## WHAT IS NEEDED
Extract every entry word for word. Skip the pictures.

— Start of MATERIAL SHOWN —

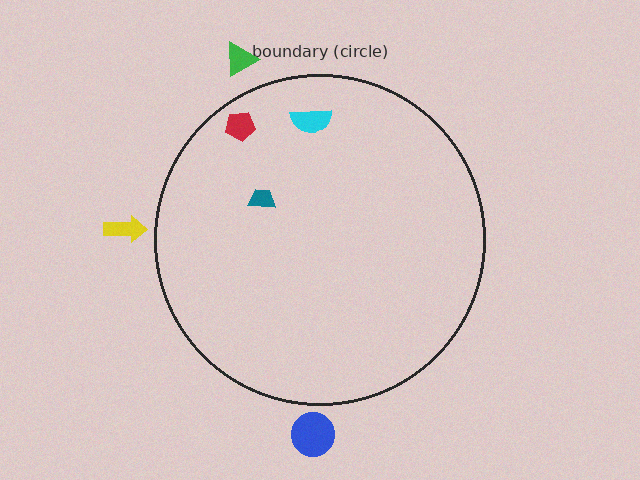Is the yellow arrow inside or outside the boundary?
Outside.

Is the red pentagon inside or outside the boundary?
Inside.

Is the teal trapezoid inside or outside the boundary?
Inside.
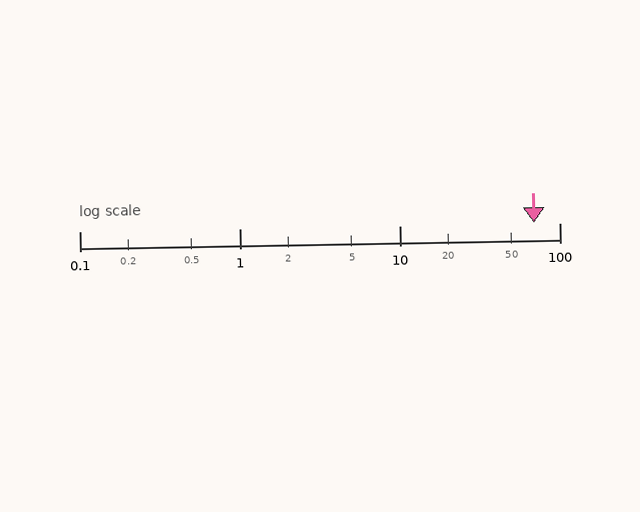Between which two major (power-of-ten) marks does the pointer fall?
The pointer is between 10 and 100.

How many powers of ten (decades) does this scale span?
The scale spans 3 decades, from 0.1 to 100.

— End of MATERIAL SHOWN —

## OUTPUT
Is the yellow arrow inside or outside the boundary?
Outside.

Is the red pentagon inside or outside the boundary?
Inside.

Is the teal trapezoid inside or outside the boundary?
Inside.
Between which two major (power-of-ten) marks does the pointer fall?
The pointer is between 10 and 100.

How many powers of ten (decades) does this scale span?
The scale spans 3 decades, from 0.1 to 100.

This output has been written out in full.